TASK INSTRUCTIONS = In the listing below, locate the line with "How would you group these items by color?" and the line with "[4 frames are shown]", then output both and everything between them exactly, minus any pictures.
**** ROWS
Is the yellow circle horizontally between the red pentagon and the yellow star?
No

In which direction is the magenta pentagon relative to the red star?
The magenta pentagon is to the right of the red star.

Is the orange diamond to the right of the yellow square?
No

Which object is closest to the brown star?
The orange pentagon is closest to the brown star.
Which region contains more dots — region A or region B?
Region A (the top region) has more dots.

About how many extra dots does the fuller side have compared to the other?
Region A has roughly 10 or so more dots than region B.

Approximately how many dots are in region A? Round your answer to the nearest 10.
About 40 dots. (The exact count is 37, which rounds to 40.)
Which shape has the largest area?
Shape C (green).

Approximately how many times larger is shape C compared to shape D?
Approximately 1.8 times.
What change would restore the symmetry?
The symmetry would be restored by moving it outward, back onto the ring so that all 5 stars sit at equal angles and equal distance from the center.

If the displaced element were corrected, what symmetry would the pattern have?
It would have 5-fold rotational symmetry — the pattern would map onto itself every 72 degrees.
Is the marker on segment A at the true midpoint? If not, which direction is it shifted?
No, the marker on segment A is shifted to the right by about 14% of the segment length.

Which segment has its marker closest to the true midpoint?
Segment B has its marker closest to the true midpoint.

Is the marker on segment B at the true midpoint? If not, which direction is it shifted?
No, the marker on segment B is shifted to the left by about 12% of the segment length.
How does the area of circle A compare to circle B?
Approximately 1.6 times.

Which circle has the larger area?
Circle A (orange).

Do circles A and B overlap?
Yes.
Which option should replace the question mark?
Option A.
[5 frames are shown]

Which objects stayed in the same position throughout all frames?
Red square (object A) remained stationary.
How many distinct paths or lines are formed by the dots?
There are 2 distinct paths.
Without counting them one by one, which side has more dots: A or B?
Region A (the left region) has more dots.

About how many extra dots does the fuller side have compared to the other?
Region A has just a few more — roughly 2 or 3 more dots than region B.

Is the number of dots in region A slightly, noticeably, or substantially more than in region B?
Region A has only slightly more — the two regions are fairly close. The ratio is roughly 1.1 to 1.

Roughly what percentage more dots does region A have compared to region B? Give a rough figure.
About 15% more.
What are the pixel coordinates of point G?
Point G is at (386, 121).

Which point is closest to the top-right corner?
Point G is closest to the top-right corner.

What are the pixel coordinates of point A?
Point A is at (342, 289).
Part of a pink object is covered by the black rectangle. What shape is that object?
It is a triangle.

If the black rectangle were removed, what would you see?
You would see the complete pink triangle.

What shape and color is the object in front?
********
**** ROWS
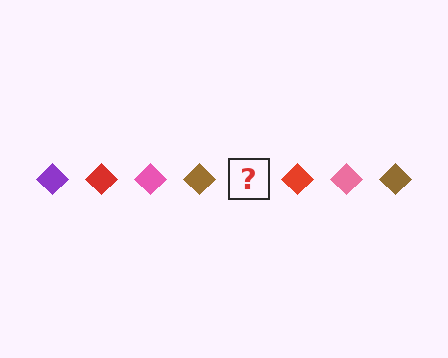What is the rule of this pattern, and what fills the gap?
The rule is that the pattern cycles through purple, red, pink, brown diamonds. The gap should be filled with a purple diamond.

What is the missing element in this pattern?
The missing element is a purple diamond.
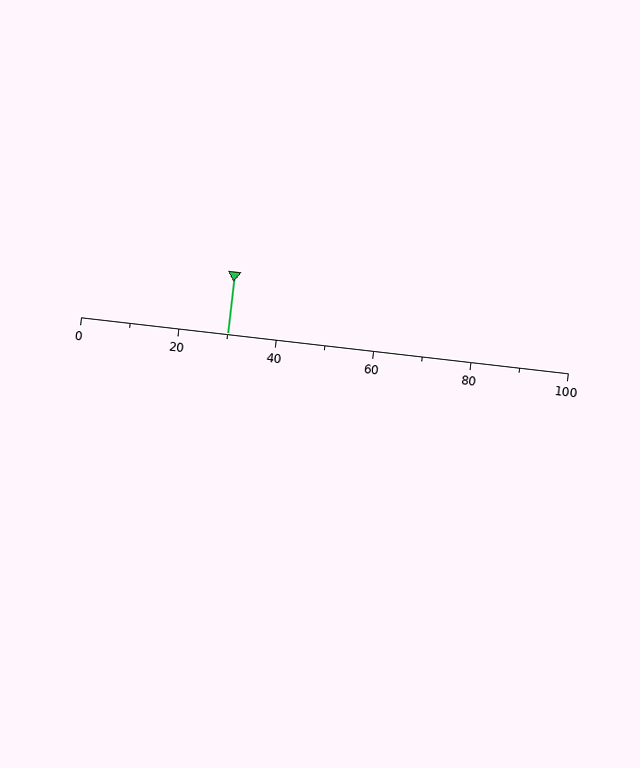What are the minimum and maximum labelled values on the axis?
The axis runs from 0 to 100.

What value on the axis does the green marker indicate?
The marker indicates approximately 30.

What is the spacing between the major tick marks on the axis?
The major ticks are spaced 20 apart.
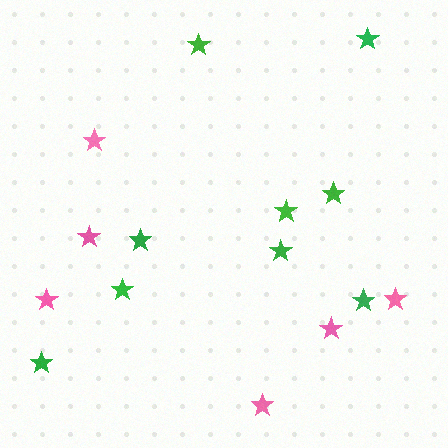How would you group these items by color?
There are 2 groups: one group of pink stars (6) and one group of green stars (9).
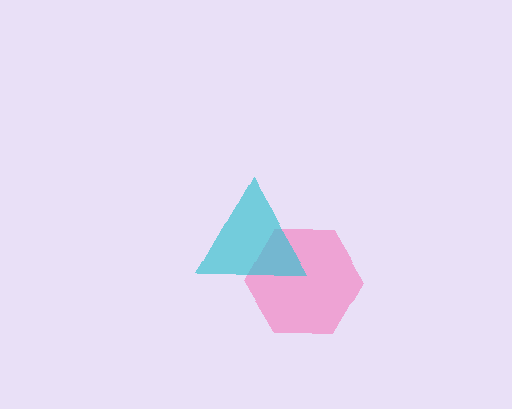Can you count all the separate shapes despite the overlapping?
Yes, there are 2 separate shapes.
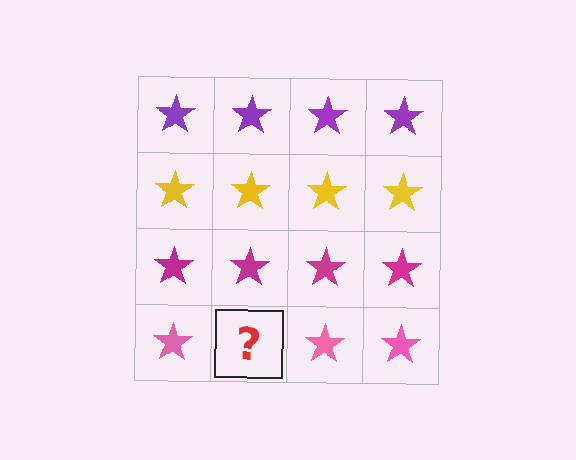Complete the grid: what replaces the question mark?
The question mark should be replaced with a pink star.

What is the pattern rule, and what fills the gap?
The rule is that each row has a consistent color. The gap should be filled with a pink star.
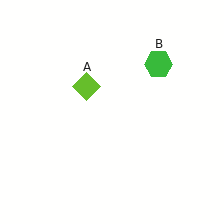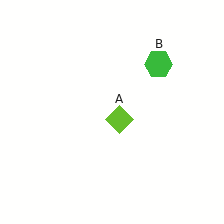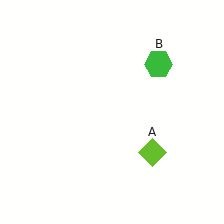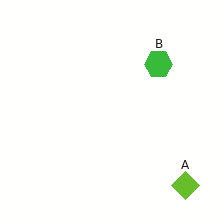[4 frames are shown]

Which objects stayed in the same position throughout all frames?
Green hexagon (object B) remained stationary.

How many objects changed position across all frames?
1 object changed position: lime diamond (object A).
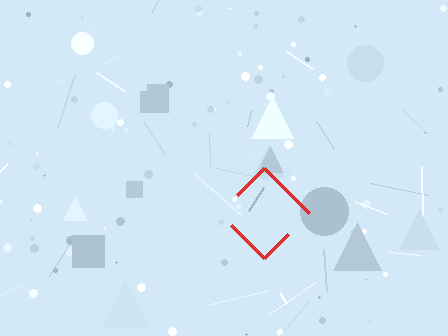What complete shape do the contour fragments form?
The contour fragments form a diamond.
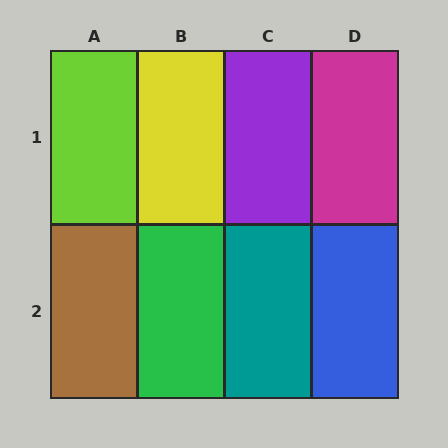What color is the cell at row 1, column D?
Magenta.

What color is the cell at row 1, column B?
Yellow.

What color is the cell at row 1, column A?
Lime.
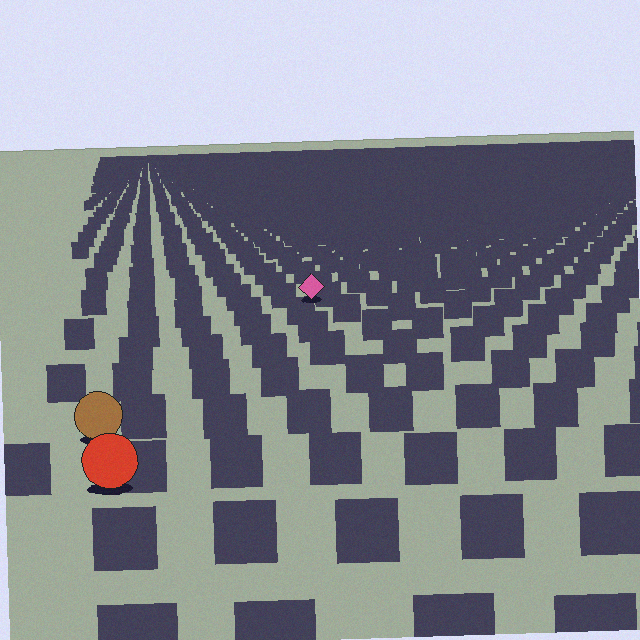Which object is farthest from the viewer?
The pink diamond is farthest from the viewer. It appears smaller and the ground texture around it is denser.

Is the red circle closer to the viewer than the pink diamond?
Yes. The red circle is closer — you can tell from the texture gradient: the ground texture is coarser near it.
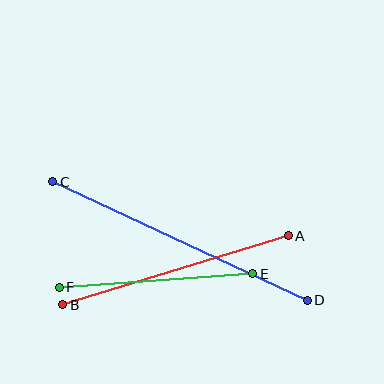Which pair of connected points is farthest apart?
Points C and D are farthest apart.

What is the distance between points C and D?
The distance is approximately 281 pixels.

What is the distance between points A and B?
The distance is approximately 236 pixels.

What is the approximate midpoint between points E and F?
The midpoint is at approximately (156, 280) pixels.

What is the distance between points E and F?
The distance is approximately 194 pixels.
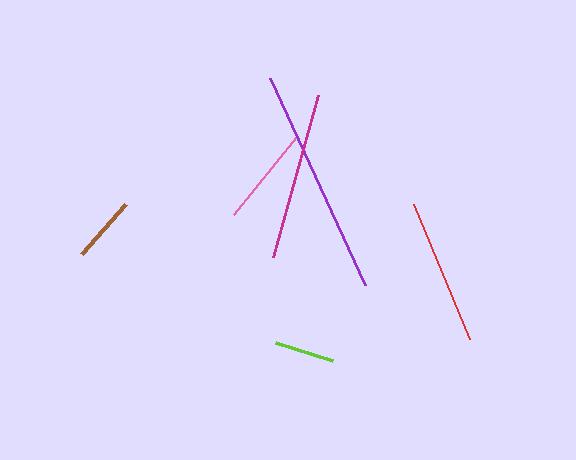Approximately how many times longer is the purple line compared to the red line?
********
**** ROWS
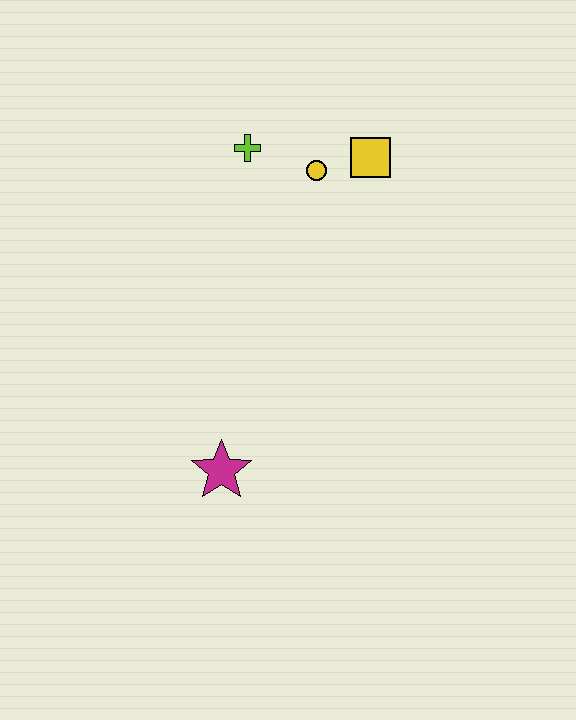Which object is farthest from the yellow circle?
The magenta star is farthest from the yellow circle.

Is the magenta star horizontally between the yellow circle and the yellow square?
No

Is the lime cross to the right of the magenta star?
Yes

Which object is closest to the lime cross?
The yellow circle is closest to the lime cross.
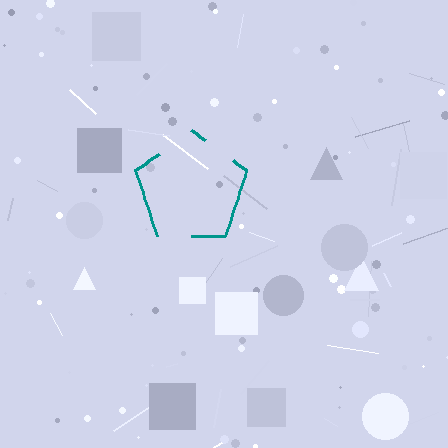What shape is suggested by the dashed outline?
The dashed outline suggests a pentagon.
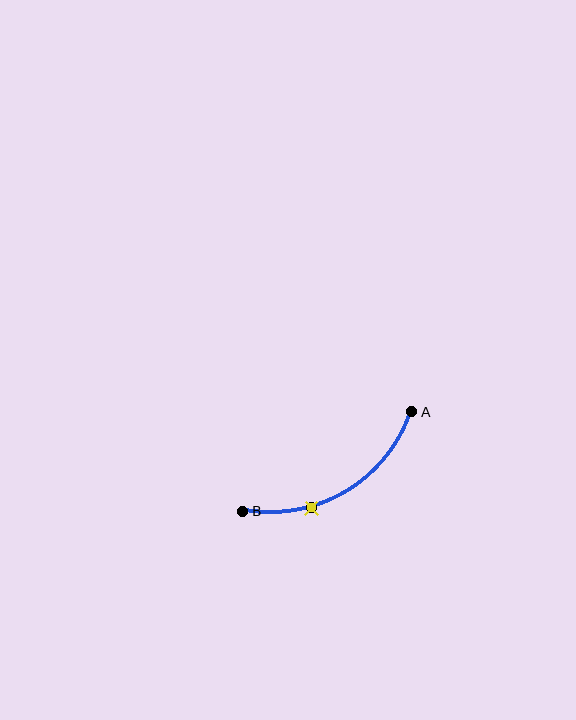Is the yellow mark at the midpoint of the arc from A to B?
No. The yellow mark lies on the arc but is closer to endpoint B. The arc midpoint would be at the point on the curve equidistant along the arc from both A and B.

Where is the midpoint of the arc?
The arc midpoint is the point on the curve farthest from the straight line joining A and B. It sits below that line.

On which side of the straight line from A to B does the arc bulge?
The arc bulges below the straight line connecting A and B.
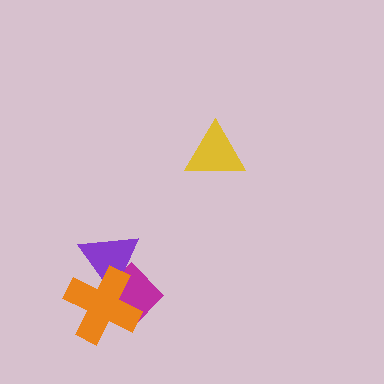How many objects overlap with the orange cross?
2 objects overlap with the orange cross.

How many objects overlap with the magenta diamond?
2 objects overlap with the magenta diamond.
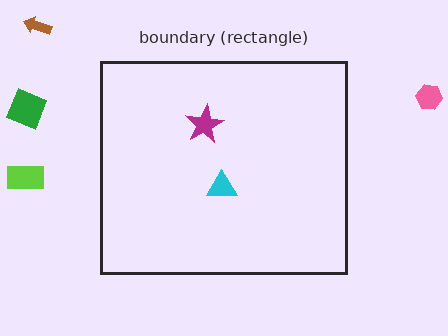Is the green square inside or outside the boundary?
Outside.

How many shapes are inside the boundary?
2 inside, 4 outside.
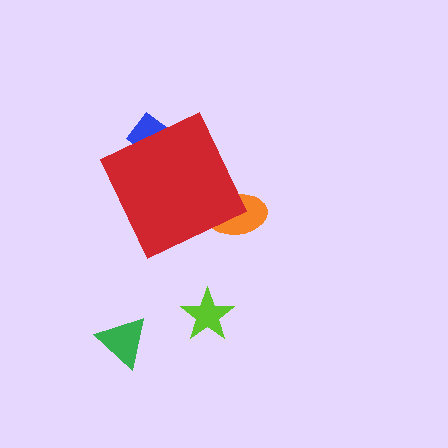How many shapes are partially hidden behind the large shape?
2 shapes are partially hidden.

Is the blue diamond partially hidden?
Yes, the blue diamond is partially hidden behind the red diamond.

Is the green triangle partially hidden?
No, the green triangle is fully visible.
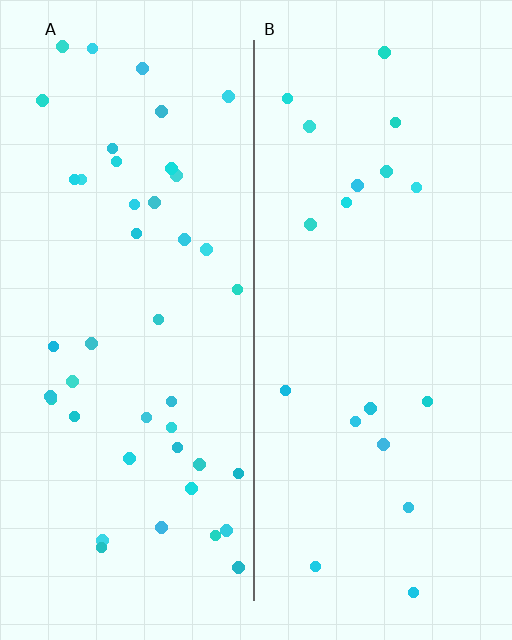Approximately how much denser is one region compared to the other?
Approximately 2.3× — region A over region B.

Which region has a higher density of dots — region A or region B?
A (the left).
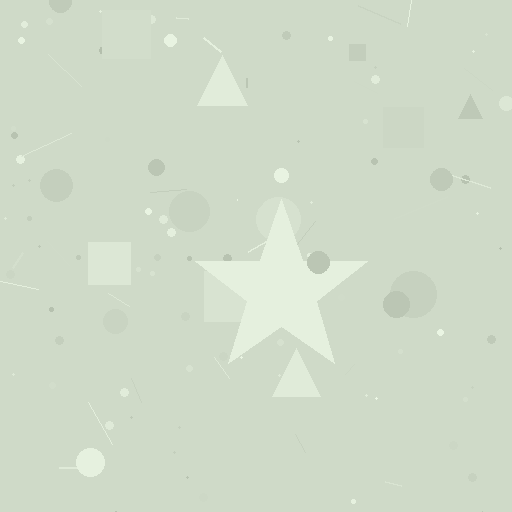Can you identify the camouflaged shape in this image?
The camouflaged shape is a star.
********
EXERCISE RESULT =
How would you group these items by color?
There are 2 groups: one group of pink stars (6) and one group of green stars (9).
Can you count all the separate shapes despite the overlapping?
Yes, there are 2 separate shapes.
Complete the grid: what replaces the question mark?
The question mark should be replaced with a pink star.

What is the pattern rule, and what fills the gap?
The rule is that each row has a consistent color. The gap should be filled with a pink star.
[4 frames are shown]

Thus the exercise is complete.